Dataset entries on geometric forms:
^^^^^^^^
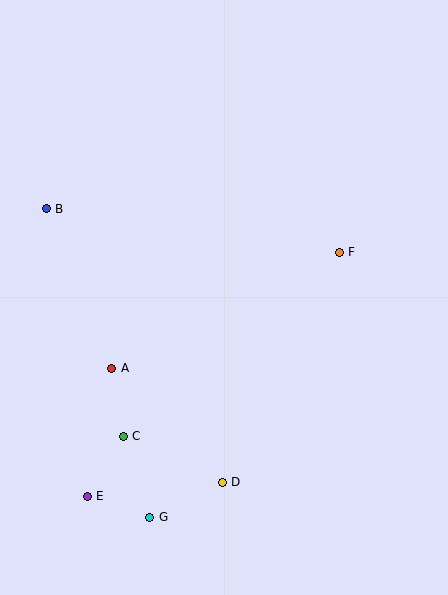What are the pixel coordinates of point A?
Point A is at (112, 368).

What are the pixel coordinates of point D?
Point D is at (222, 482).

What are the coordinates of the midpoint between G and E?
The midpoint between G and E is at (119, 507).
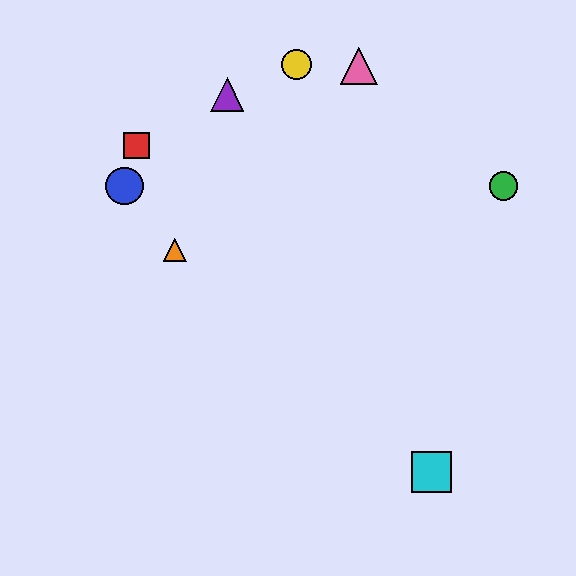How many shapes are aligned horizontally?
2 shapes (the blue circle, the green circle) are aligned horizontally.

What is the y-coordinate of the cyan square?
The cyan square is at y≈472.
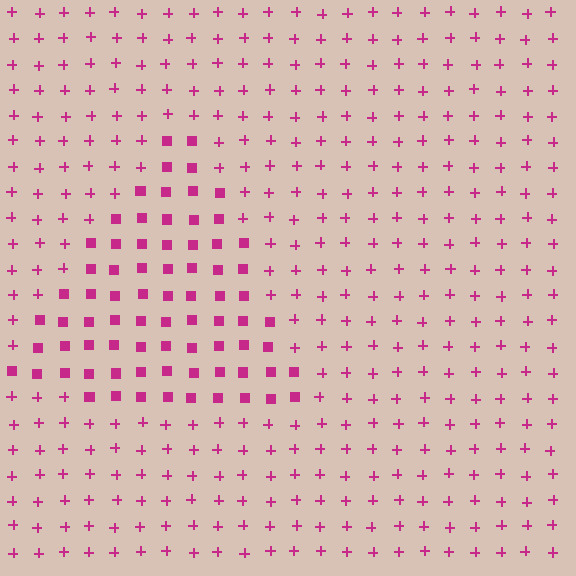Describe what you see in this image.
The image is filled with small magenta elements arranged in a uniform grid. A triangle-shaped region contains squares, while the surrounding area contains plus signs. The boundary is defined purely by the change in element shape.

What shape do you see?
I see a triangle.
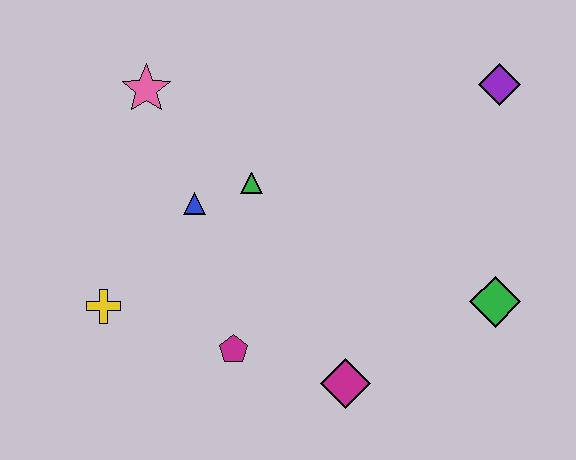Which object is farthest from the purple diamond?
The yellow cross is farthest from the purple diamond.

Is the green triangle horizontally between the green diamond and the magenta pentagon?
Yes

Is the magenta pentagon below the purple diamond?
Yes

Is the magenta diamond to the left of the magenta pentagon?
No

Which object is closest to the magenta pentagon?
The magenta diamond is closest to the magenta pentagon.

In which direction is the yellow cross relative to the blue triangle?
The yellow cross is below the blue triangle.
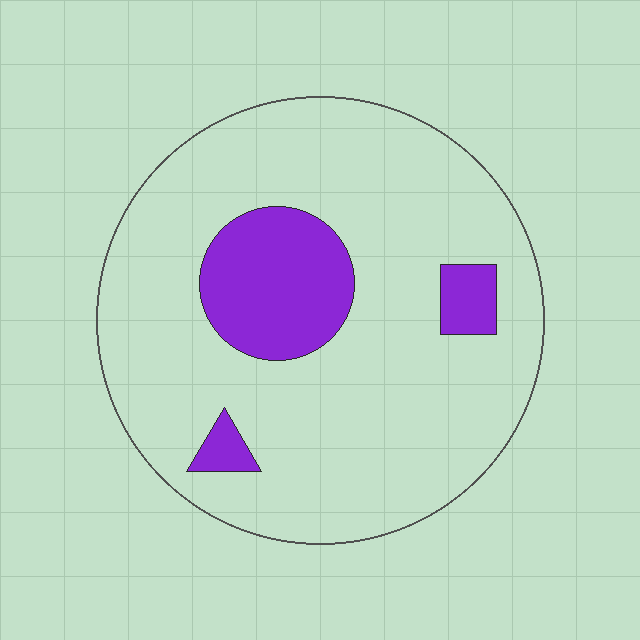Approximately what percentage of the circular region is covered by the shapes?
Approximately 15%.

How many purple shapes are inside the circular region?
3.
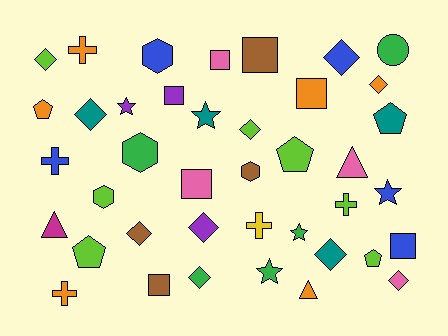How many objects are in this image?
There are 40 objects.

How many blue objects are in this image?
There are 5 blue objects.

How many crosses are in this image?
There are 5 crosses.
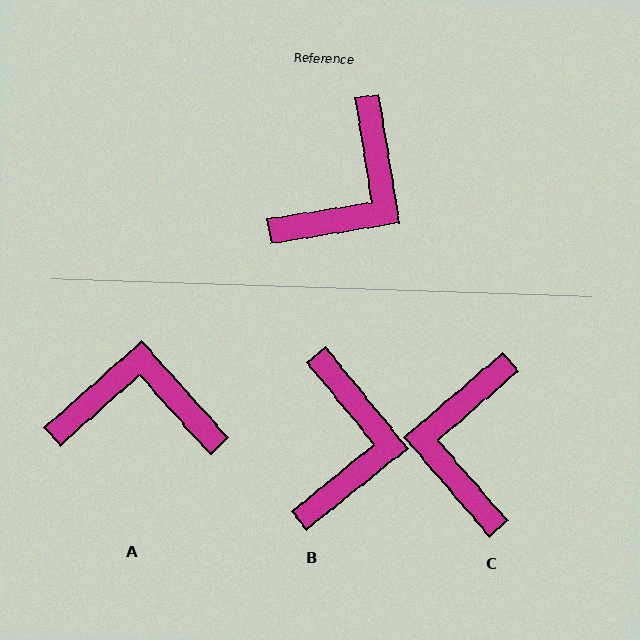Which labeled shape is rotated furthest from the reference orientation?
C, about 148 degrees away.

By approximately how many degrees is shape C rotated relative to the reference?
Approximately 148 degrees clockwise.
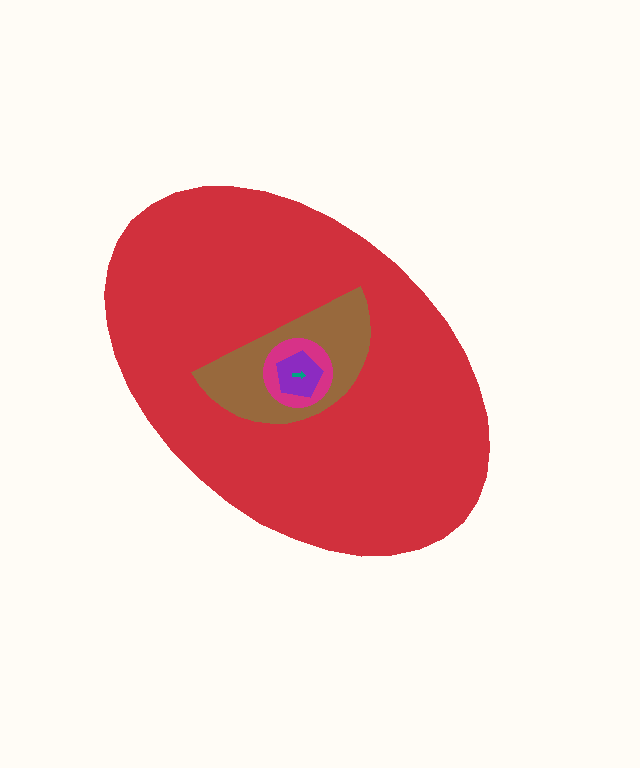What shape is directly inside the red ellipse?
The brown semicircle.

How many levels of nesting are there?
5.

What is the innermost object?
The teal arrow.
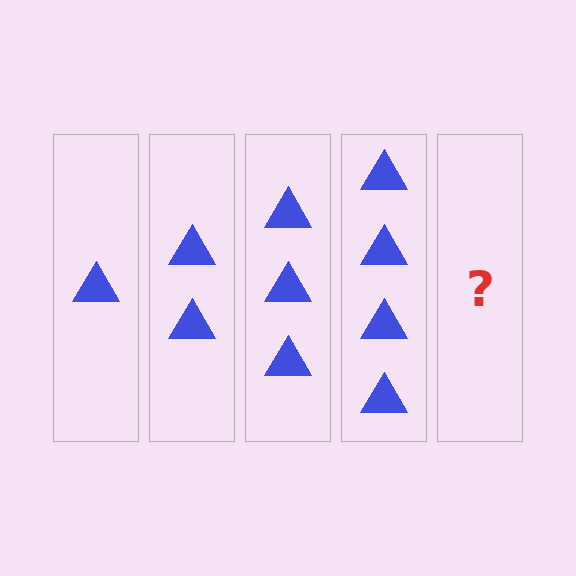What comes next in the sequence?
The next element should be 5 triangles.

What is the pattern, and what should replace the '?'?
The pattern is that each step adds one more triangle. The '?' should be 5 triangles.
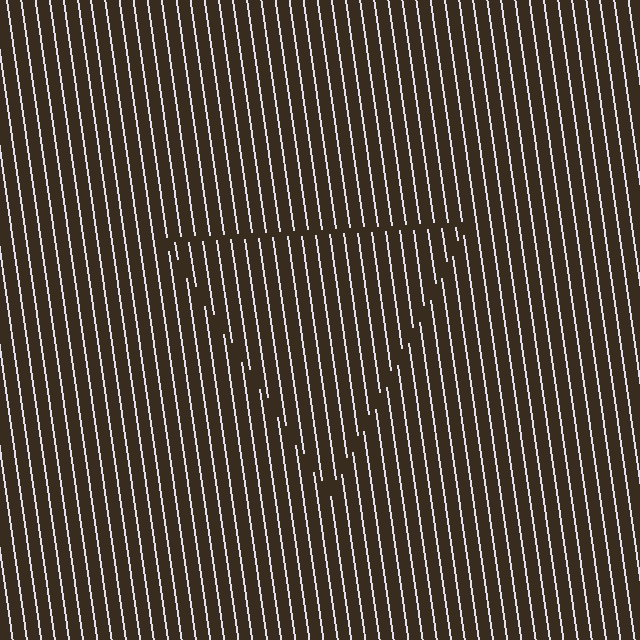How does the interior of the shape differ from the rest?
The interior of the shape contains the same grating, shifted by half a period — the contour is defined by the phase discontinuity where line-ends from the inner and outer gratings abut.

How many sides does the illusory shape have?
3 sides — the line-ends trace a triangle.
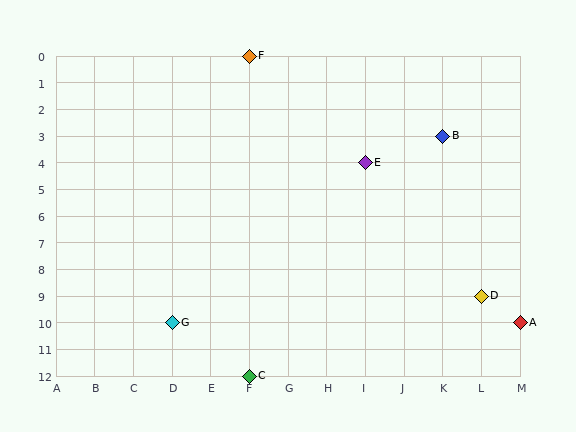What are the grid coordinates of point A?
Point A is at grid coordinates (M, 10).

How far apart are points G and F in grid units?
Points G and F are 2 columns and 10 rows apart (about 10.2 grid units diagonally).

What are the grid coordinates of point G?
Point G is at grid coordinates (D, 10).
^^^^^^^^
> [JOB]: Give the material again exactly as it is, but keep the pictures out.

> [TASK OUTPUT]:
What are the pixel coordinates of point A?
Point A is at (112, 368).

What are the pixel coordinates of point D?
Point D is at (222, 482).

What are the coordinates of the midpoint between G and E?
The midpoint between G and E is at (119, 507).
How many shapes are aligned horizontally?
2 shapes (the blue circle, the green circle) are aligned horizontally.

What is the y-coordinate of the cyan square?
The cyan square is at y≈472.
Describe what you see in this image.
The image is filled with small magenta elements arranged in a uniform grid. A triangle-shaped region contains squares, while the surrounding area contains plus signs. The boundary is defined purely by the change in element shape.

What shape do you see?
I see a triangle.
Which object is farthest from the purple diamond?
The yellow cross is farthest from the purple diamond.

Is the green triangle horizontally between the green diamond and the magenta pentagon?
Yes

Is the magenta pentagon below the purple diamond?
Yes

Is the magenta diamond to the left of the magenta pentagon?
No

Which object is closest to the magenta pentagon?
The magenta diamond is closest to the magenta pentagon.

In which direction is the yellow cross relative to the blue triangle?
The yellow cross is below the blue triangle.
Approximately what percentage of the circular region is covered by the shapes?
Approximately 15%.

How many purple shapes are inside the circular region?
3.
How many objects are in this image?
There are 40 objects.

How many blue objects are in this image?
There are 5 blue objects.

How many crosses are in this image?
There are 5 crosses.
Which labeled shape is rotated furthest from the reference orientation?
C, about 148 degrees away.

By approximately how many degrees is shape C rotated relative to the reference?
Approximately 148 degrees clockwise.
What shape is directly inside the red ellipse?
The brown semicircle.

How many levels of nesting are there?
5.

What is the innermost object?
The teal arrow.
What comes next in the sequence?
The next element should be 5 triangles.

What is the pattern, and what should replace the '?'?
The pattern is that each step adds one more triangle. The '?' should be 5 triangles.
How does the interior of the shape differ from the rest?
The interior of the shape contains the same grating, shifted by half a period — the contour is defined by the phase discontinuity where line-ends from the inner and outer gratings abut.

How many sides does the illusory shape have?
3 sides — the line-ends trace a triangle.
What are the grid coordinates of point A?
Point A is at grid coordinates (M, 10).

How far apart are points G and F in grid units?
Points G and F are 2 columns and 10 rows apart (about 10.2 grid units diagonally).

What are the grid coordinates of point G?
Point G is at grid coordinates (D, 10).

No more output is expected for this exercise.